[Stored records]
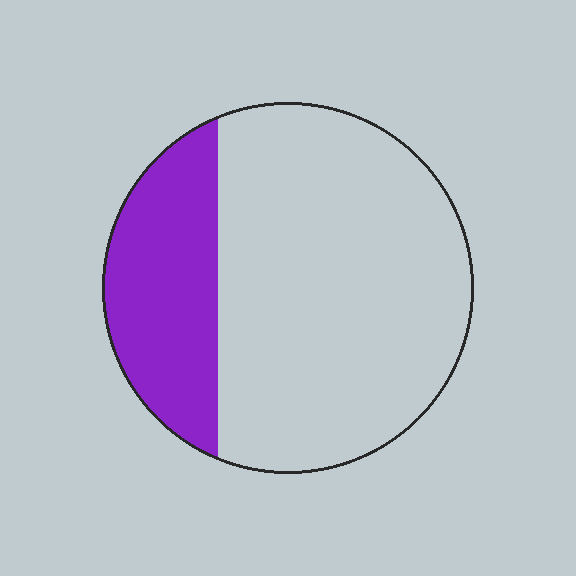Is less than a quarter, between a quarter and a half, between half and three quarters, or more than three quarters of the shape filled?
Between a quarter and a half.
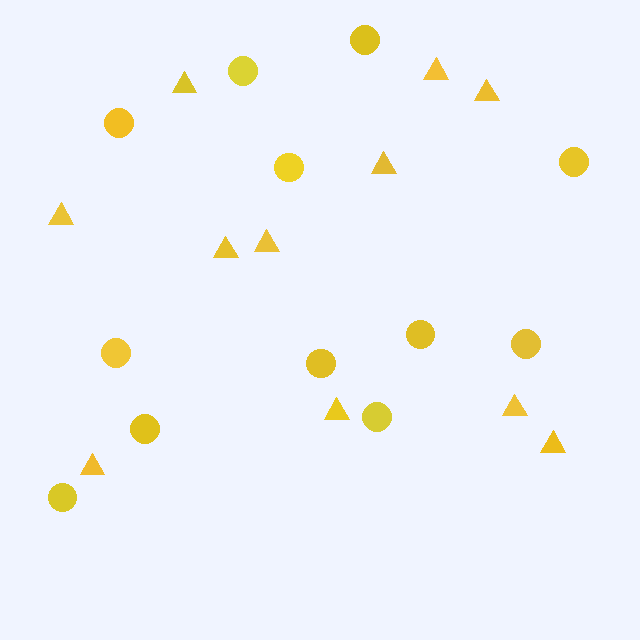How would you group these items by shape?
There are 2 groups: one group of circles (12) and one group of triangles (11).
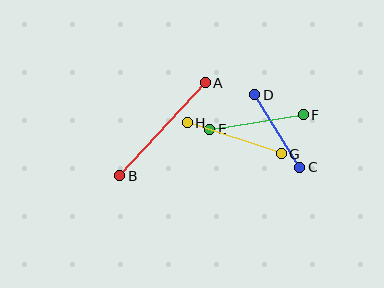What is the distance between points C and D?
The distance is approximately 85 pixels.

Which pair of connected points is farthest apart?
Points A and B are farthest apart.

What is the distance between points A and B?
The distance is approximately 126 pixels.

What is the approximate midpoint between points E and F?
The midpoint is at approximately (256, 122) pixels.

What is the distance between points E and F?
The distance is approximately 94 pixels.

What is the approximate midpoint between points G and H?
The midpoint is at approximately (234, 138) pixels.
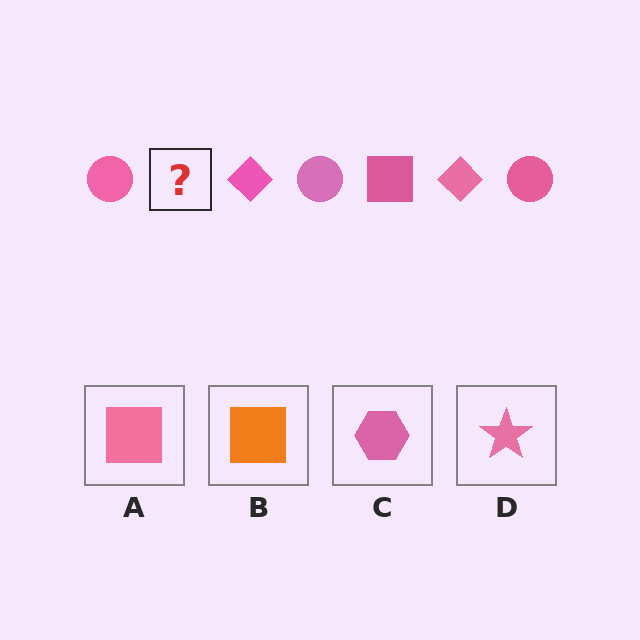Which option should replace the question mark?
Option A.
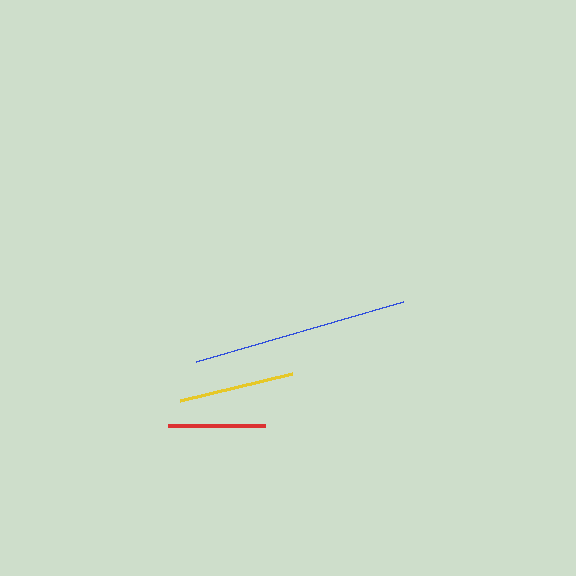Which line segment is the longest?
The blue line is the longest at approximately 216 pixels.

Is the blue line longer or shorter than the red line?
The blue line is longer than the red line.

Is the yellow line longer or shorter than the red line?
The yellow line is longer than the red line.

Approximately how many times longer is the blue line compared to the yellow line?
The blue line is approximately 1.9 times the length of the yellow line.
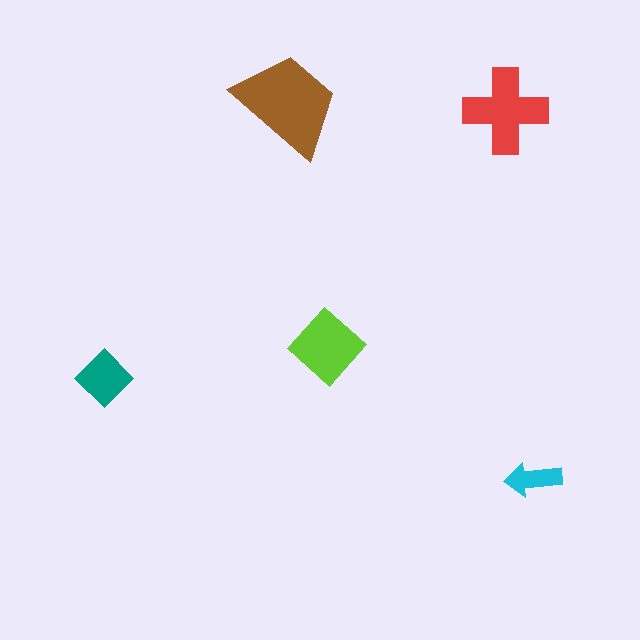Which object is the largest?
The brown trapezoid.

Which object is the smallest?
The cyan arrow.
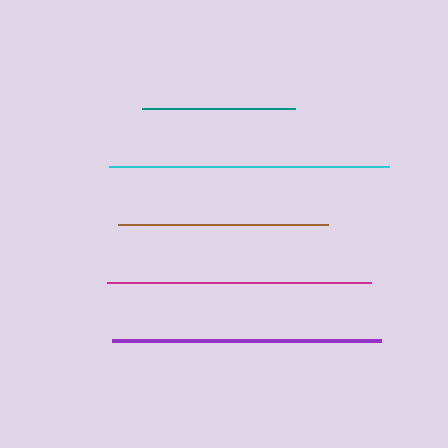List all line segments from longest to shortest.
From longest to shortest: cyan, purple and magenta (about equal), brown, teal.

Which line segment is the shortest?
The teal line is the shortest at approximately 153 pixels.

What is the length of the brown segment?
The brown segment is approximately 210 pixels long.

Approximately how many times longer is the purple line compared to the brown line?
The purple line is approximately 1.3 times the length of the brown line.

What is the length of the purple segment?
The purple segment is approximately 269 pixels long.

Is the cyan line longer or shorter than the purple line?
The cyan and purple lines are approximately the same length (about 280 and 269 pixels).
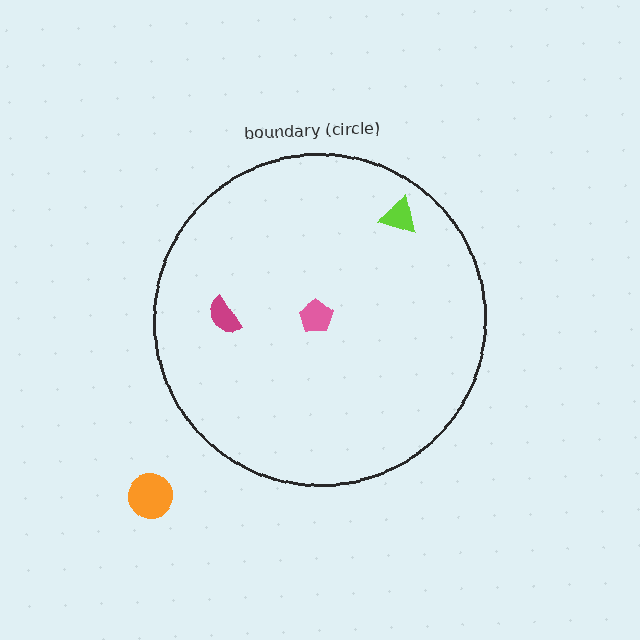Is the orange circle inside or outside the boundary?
Outside.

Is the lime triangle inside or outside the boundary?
Inside.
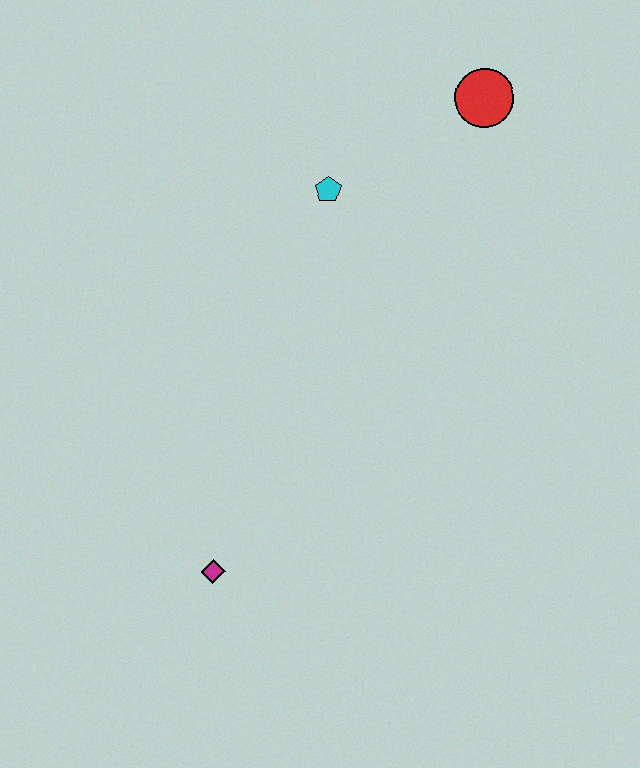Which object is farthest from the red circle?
The magenta diamond is farthest from the red circle.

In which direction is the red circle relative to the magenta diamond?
The red circle is above the magenta diamond.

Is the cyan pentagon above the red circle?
No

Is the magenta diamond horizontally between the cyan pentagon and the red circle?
No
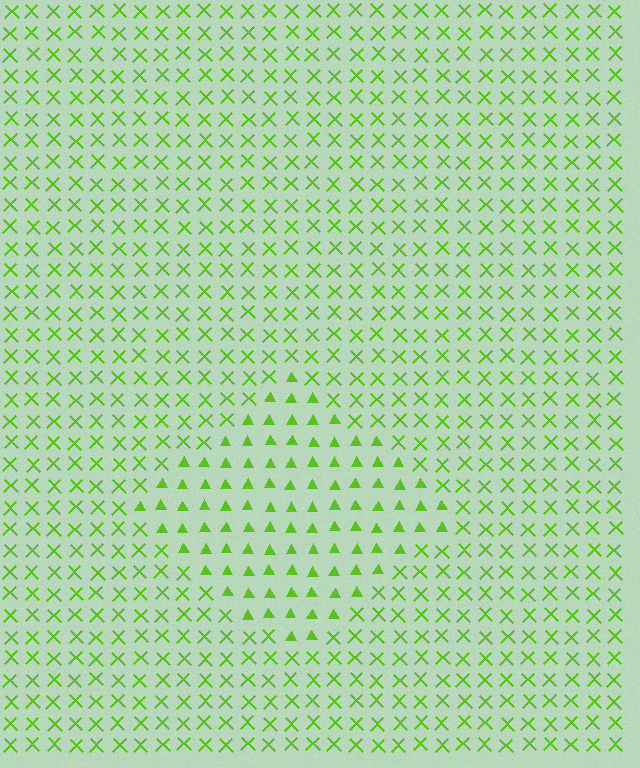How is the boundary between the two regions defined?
The boundary is defined by a change in element shape: triangles inside vs. X marks outside. All elements share the same color and spacing.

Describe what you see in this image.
The image is filled with small lime elements arranged in a uniform grid. A diamond-shaped region contains triangles, while the surrounding area contains X marks. The boundary is defined purely by the change in element shape.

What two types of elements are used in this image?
The image uses triangles inside the diamond region and X marks outside it.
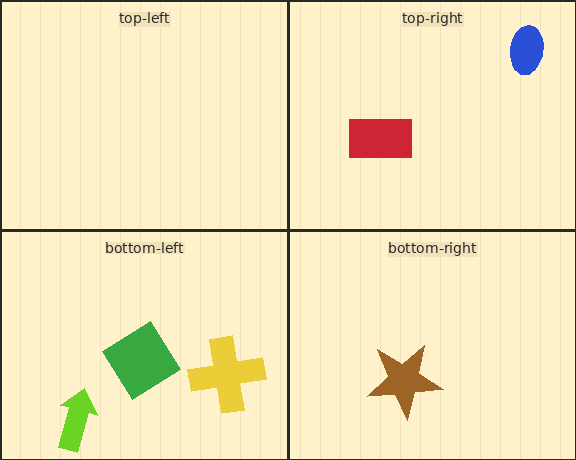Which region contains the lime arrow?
The bottom-left region.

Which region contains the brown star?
The bottom-right region.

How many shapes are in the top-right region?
2.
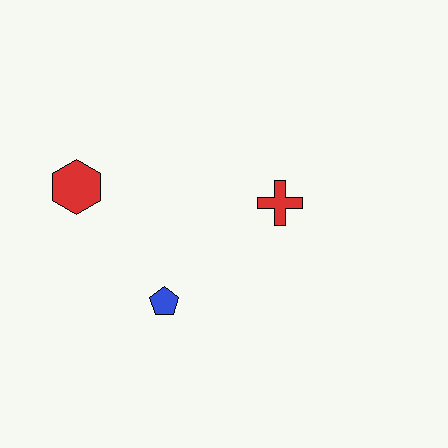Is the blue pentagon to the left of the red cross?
Yes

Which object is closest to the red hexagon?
The blue pentagon is closest to the red hexagon.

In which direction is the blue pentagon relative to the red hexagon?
The blue pentagon is below the red hexagon.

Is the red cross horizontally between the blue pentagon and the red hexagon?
No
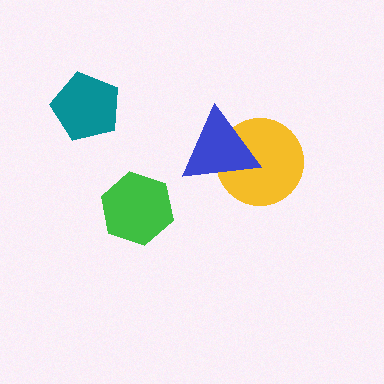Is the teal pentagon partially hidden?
No, no other shape covers it.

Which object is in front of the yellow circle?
The blue triangle is in front of the yellow circle.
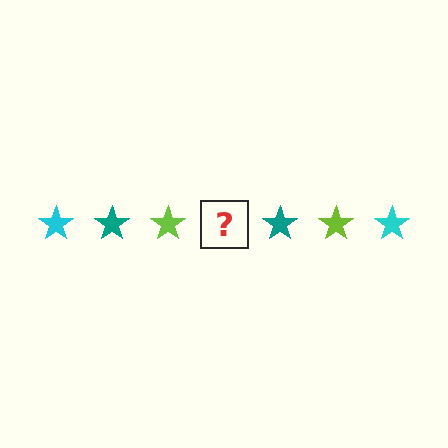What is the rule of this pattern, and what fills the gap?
The rule is that the pattern cycles through cyan, teal, lime stars. The gap should be filled with a cyan star.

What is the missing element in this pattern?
The missing element is a cyan star.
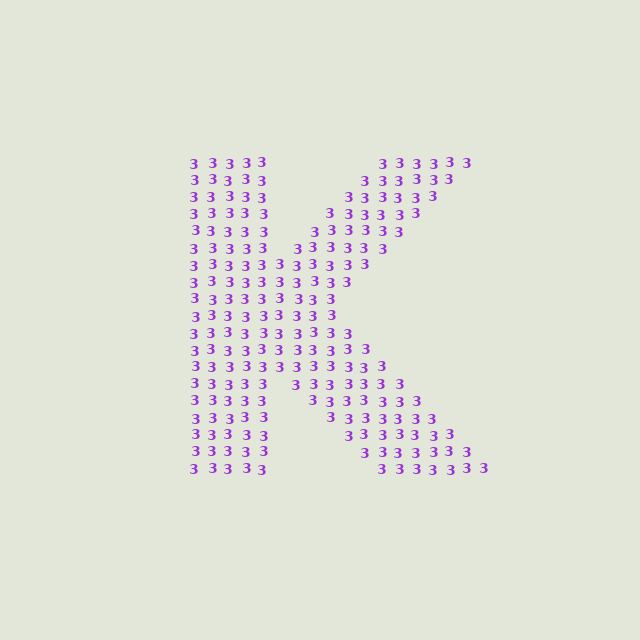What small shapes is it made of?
It is made of small digit 3's.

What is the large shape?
The large shape is the letter K.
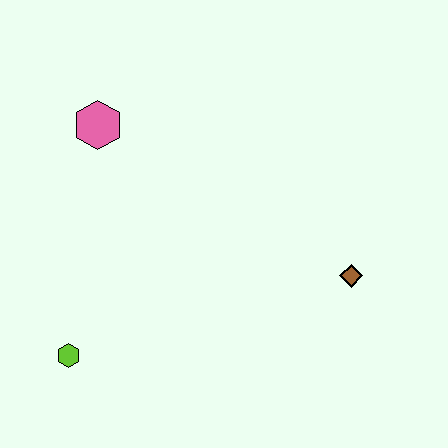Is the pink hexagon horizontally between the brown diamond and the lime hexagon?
Yes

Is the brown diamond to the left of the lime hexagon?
No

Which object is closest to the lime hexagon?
The pink hexagon is closest to the lime hexagon.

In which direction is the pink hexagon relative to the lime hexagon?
The pink hexagon is above the lime hexagon.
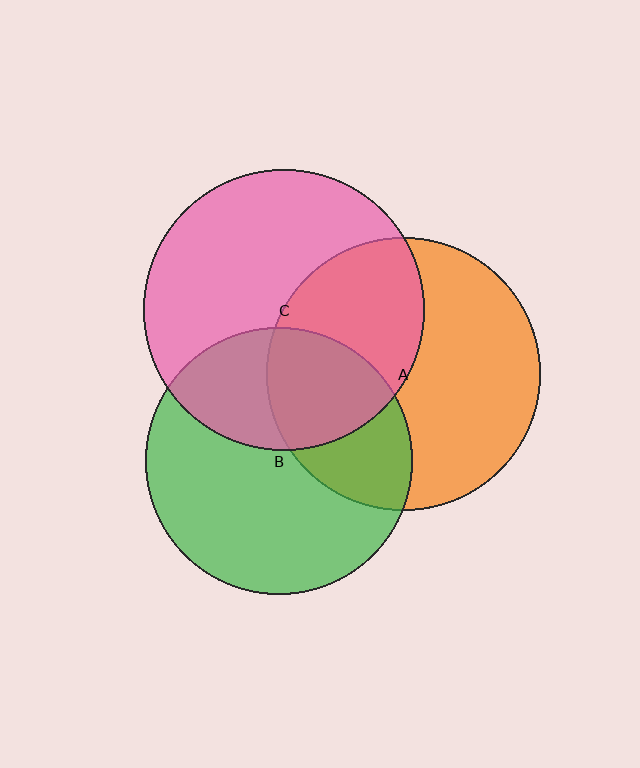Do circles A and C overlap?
Yes.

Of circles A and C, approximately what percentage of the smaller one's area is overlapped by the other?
Approximately 40%.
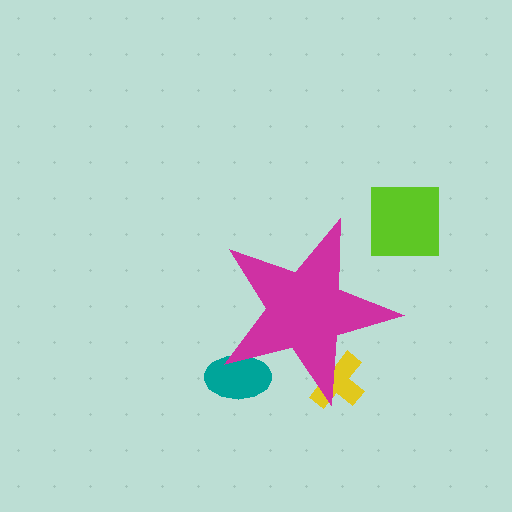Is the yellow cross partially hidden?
Yes, the yellow cross is partially hidden behind the magenta star.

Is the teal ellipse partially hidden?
Yes, the teal ellipse is partially hidden behind the magenta star.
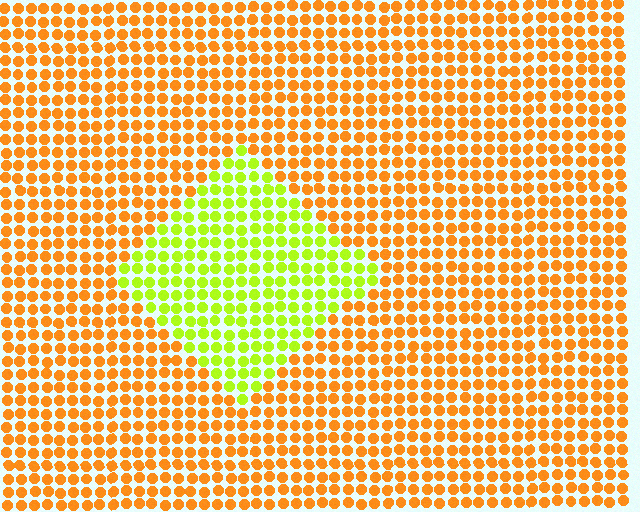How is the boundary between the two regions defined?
The boundary is defined purely by a slight shift in hue (about 51 degrees). Spacing, size, and orientation are identical on both sides.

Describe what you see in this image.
The image is filled with small orange elements in a uniform arrangement. A diamond-shaped region is visible where the elements are tinted to a slightly different hue, forming a subtle color boundary.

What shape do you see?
I see a diamond.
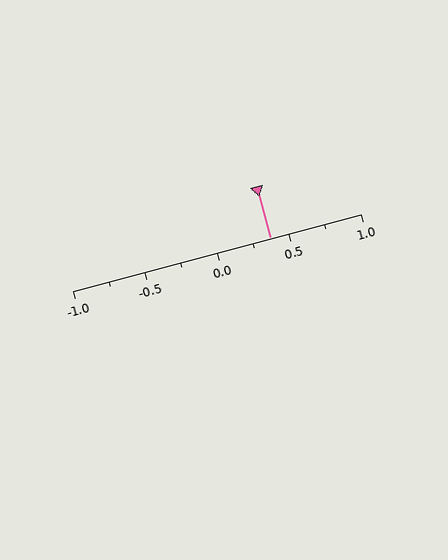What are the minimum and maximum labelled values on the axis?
The axis runs from -1.0 to 1.0.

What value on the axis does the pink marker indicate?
The marker indicates approximately 0.38.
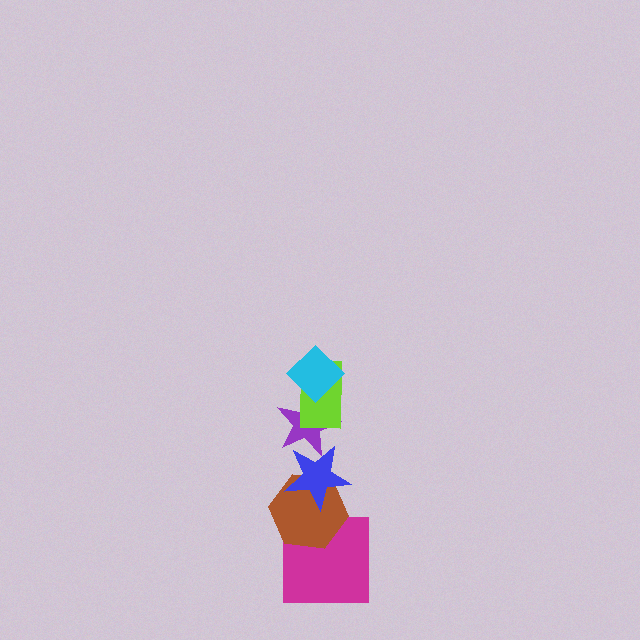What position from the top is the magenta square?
The magenta square is 6th from the top.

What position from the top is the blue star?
The blue star is 4th from the top.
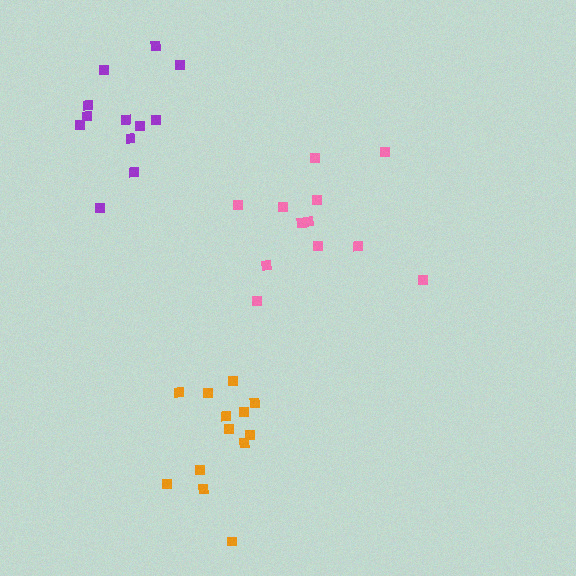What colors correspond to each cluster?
The clusters are colored: orange, purple, pink.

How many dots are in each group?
Group 1: 13 dots, Group 2: 12 dots, Group 3: 12 dots (37 total).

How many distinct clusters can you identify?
There are 3 distinct clusters.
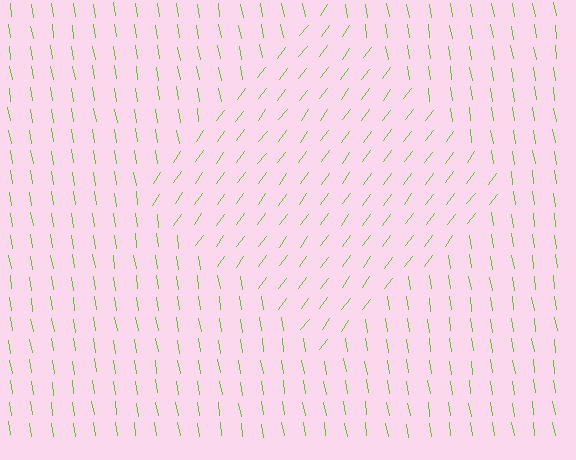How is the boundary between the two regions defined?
The boundary is defined purely by a change in line orientation (approximately 45 degrees difference). All lines are the same color and thickness.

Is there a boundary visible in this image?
Yes, there is a texture boundary formed by a change in line orientation.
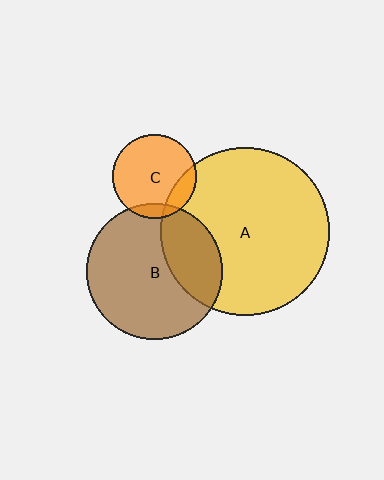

### WHAT TO WORK ON
Write out word for word every line from the line with "What value on" through the final line of the records, both included, skipping the pictures.

### OUTPUT FOR THIS EXERCISE
What value on the axis does the pink marker indicate?
The marker indicates approximately 0.38.
What position from the top is the magenta square?
The magenta square is 6th from the top.

What position from the top is the blue star?
The blue star is 4th from the top.
What colors correspond to each cluster?
The clusters are colored: orange, purple, pink.

How many dots are in each group?
Group 1: 13 dots, Group 2: 12 dots, Group 3: 12 dots (37 total).

How many distinct clusters can you identify?
There are 3 distinct clusters.
How is the boundary between the two regions defined?
The boundary is defined purely by a change in line orientation (approximately 45 degrees difference). All lines are the same color and thickness.

Is there a boundary visible in this image?
Yes, there is a texture boundary formed by a change in line orientation.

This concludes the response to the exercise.